■ **INSTRUCTIONS FOR THE TASK**: Apart from the pictures, reproduce the data below exactly as it stands.

Collection entries:

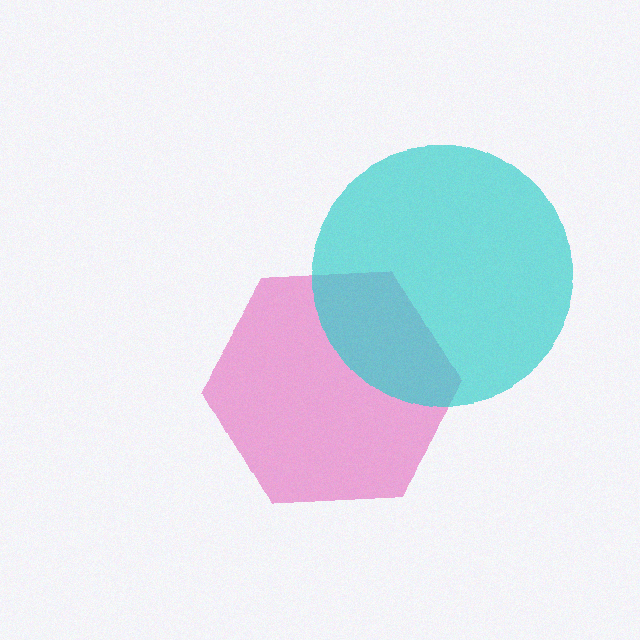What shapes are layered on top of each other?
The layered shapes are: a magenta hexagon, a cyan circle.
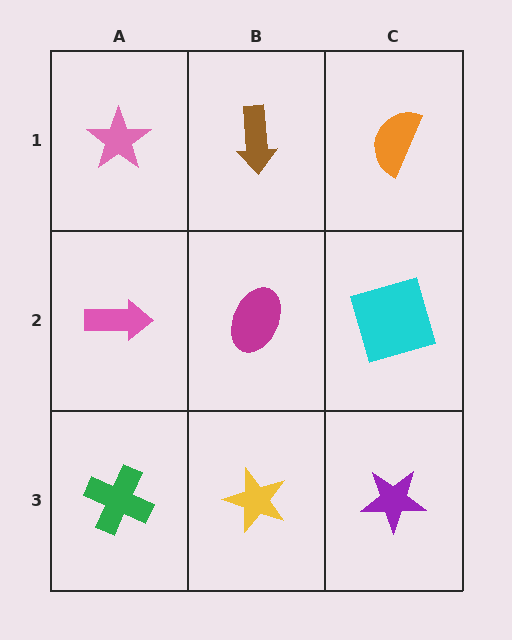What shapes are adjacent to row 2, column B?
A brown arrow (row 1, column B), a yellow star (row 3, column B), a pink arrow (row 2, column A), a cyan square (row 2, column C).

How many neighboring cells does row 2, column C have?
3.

■ **TASK OUTPUT**:
What shapes are layered on top of each other?
The layered shapes are: a magenta hexagon, a cyan circle.
What shapes are adjacent to row 2, column B?
A brown arrow (row 1, column B), a yellow star (row 3, column B), a pink arrow (row 2, column A), a cyan square (row 2, column C).

How many neighboring cells does row 2, column C have?
3.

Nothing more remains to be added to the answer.